**EXERCISE TASK:** Below are some records. Write out the lines from the one containing "Approximately what percentage of the rectangular" to the last line, word for word, leaving out pictures.

**Questions concerning simple figures:**
☆ ☆ ☆ ☆ ☆
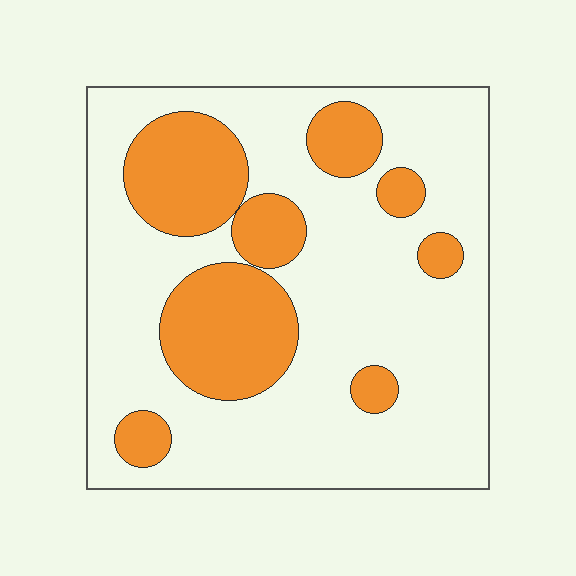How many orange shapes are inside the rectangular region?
8.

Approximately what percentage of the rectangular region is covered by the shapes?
Approximately 30%.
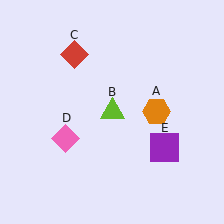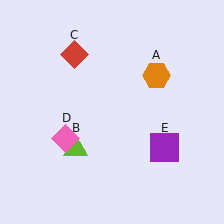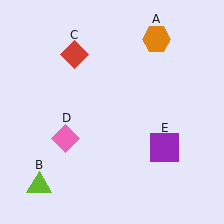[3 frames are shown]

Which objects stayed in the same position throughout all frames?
Red diamond (object C) and pink diamond (object D) and purple square (object E) remained stationary.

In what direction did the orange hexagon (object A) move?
The orange hexagon (object A) moved up.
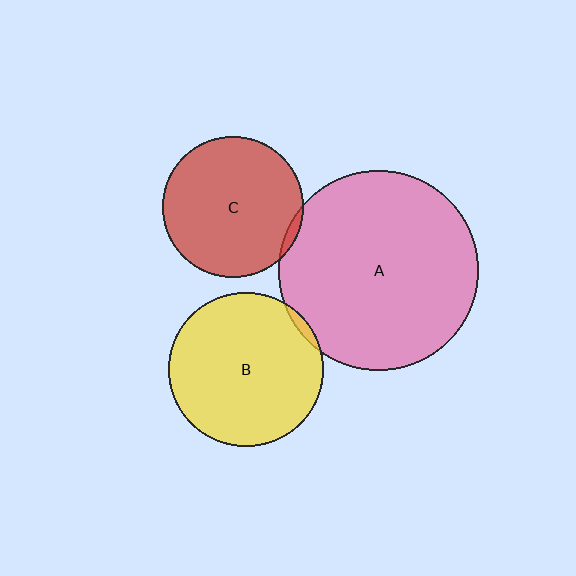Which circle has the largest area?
Circle A (pink).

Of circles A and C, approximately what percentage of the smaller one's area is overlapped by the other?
☆ ☆ ☆ ☆ ☆
**SOLUTION TO THIS EXERCISE:**
Approximately what percentage of the rectangular region is covered by the shapes?
Approximately 30%.
[3 frames are shown]

Which objects stayed in the same position throughout all frames?
Red diamond (object C) and pink diamond (object D) and purple square (object E) remained stationary.

In what direction did the orange hexagon (object A) move?
The orange hexagon (object A) moved up.
Which circle has the largest area?
Circle A (pink).

Of circles A and C, approximately what percentage of the smaller one's area is overlapped by the other?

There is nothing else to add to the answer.